__Your goal__.
Transcribe every line exactly. Leave the pictures behind.

(Dataset items about geometric figures)

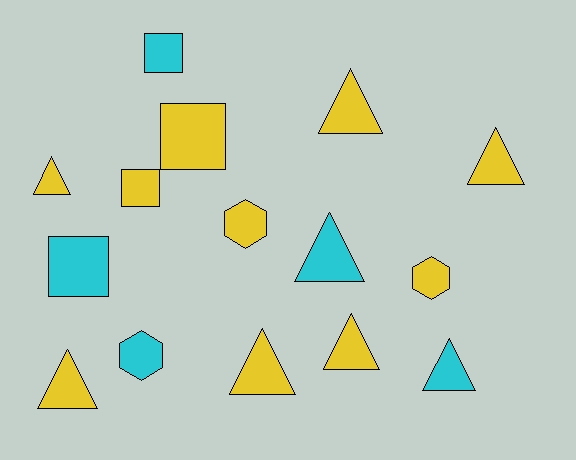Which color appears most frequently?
Yellow, with 10 objects.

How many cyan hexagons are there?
There is 1 cyan hexagon.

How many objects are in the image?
There are 15 objects.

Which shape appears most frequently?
Triangle, with 8 objects.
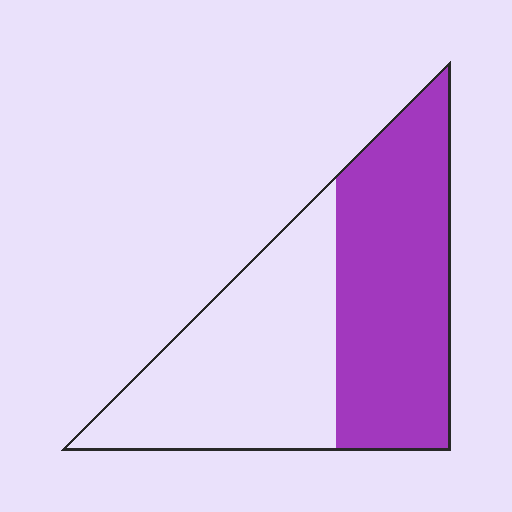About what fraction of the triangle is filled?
About one half (1/2).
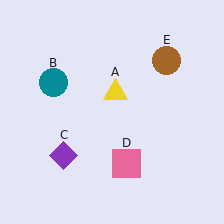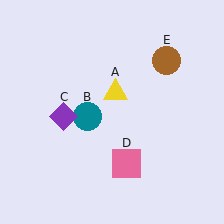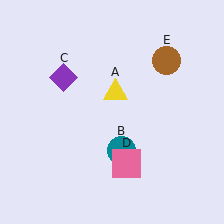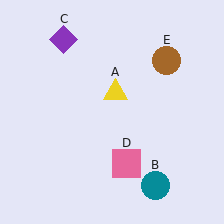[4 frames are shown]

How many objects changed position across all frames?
2 objects changed position: teal circle (object B), purple diamond (object C).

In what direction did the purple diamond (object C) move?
The purple diamond (object C) moved up.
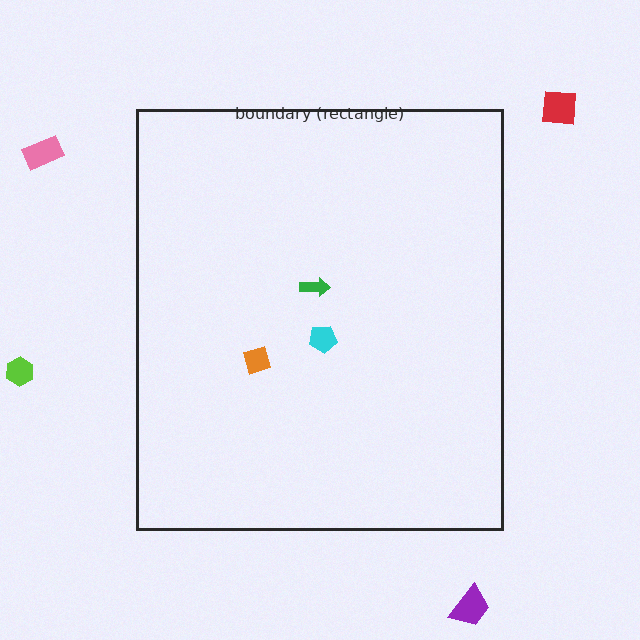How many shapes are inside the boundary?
3 inside, 4 outside.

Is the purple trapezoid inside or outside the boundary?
Outside.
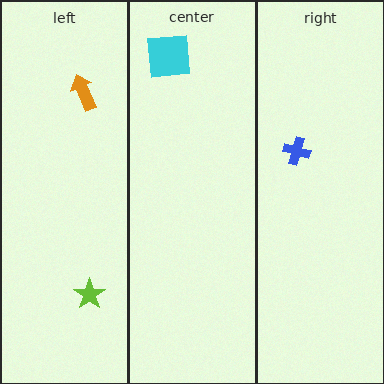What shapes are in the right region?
The blue cross.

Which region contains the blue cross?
The right region.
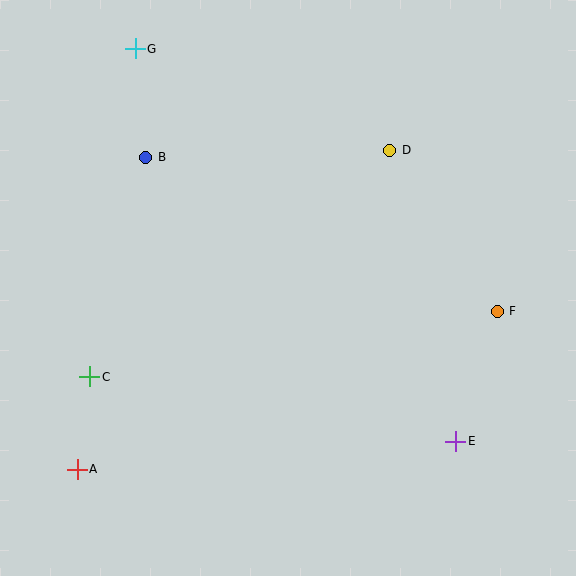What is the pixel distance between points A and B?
The distance between A and B is 320 pixels.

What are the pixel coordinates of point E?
Point E is at (456, 441).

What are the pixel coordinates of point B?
Point B is at (146, 157).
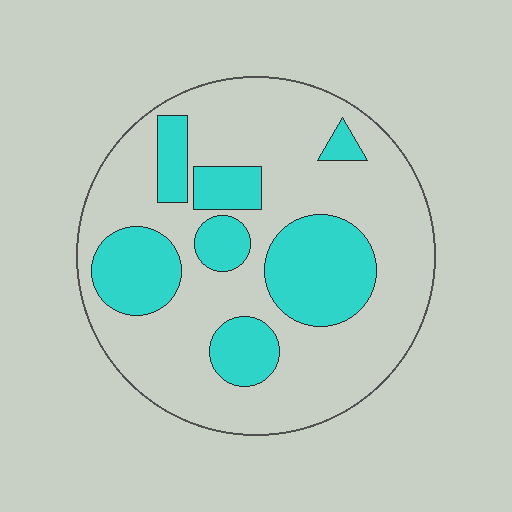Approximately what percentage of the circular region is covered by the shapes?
Approximately 30%.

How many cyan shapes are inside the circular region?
7.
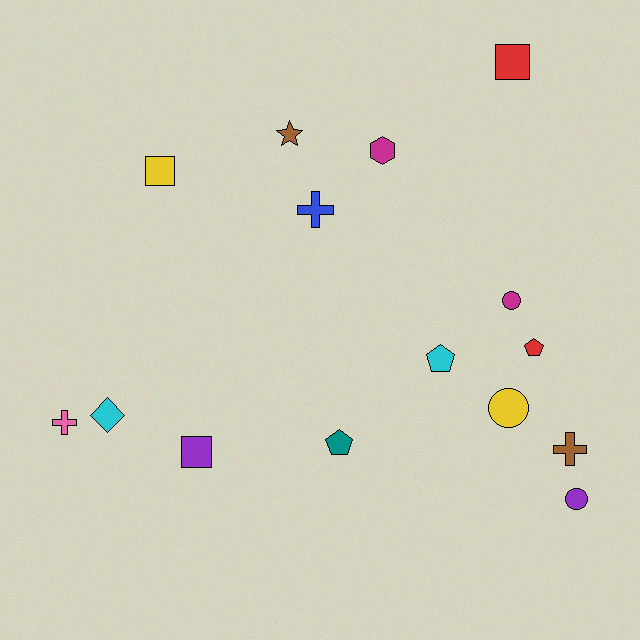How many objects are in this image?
There are 15 objects.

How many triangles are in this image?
There are no triangles.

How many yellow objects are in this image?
There are 2 yellow objects.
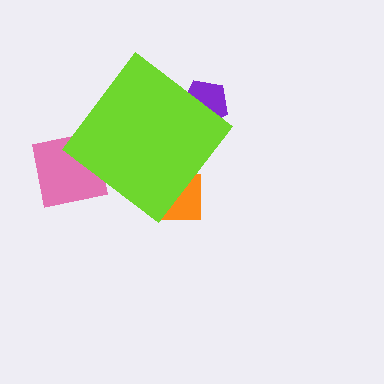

__Written answer__.
Which color appears most frequently?
Yellow, with 10 objects.

How many cyan hexagons are there?
There is 1 cyan hexagon.

How many objects are in the image?
There are 15 objects.

Which shape appears most frequently?
Triangle, with 8 objects.
About what fraction of the triangle is filled?
About one half (1/2).
[4 frames are shown]

How many objects changed position across all frames?
2 objects changed position: teal circle (object B), purple diamond (object C).

In what direction did the purple diamond (object C) move?
The purple diamond (object C) moved up.
How many shapes are inside the boundary?
3 inside, 4 outside.

Is the purple trapezoid inside or outside the boundary?
Outside.
What shapes are in the right region?
The blue cross.

Which region contains the blue cross?
The right region.
What is the pixel distance between points A and B?
The distance between A and B is 320 pixels.

What are the pixel coordinates of point E?
Point E is at (456, 441).

What are the pixel coordinates of point B?
Point B is at (146, 157).
Approximately what percentage of the circular region is covered by the shapes?
Approximately 30%.

How many cyan shapes are inside the circular region?
7.
How many objects are in this image?
There are 15 objects.

How many triangles are in this image?
There are no triangles.

How many yellow objects are in this image?
There are 2 yellow objects.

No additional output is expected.